Problem to work on
Exact reproduction is required for the lines bounded by the one containing "What value on" and the one containing "How many objects are in the image?", both bounds included. Print them without any pictures.

Records
§

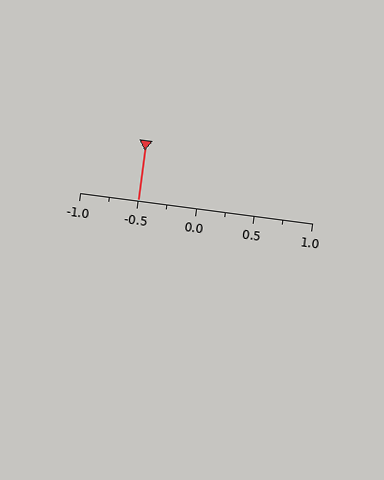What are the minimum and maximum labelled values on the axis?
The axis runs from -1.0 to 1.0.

§

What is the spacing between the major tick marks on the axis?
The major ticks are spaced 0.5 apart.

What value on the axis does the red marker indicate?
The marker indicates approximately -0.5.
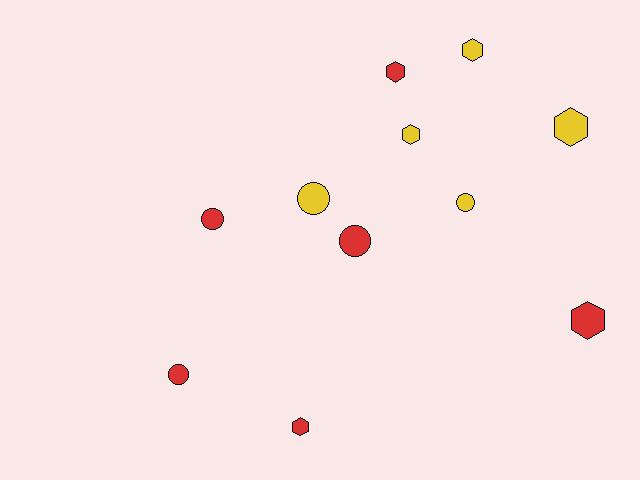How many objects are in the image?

§

Completed task
What value on the axis does the red marker indicate?
The marker indicates approximately -0.5.
How many objects are in the image?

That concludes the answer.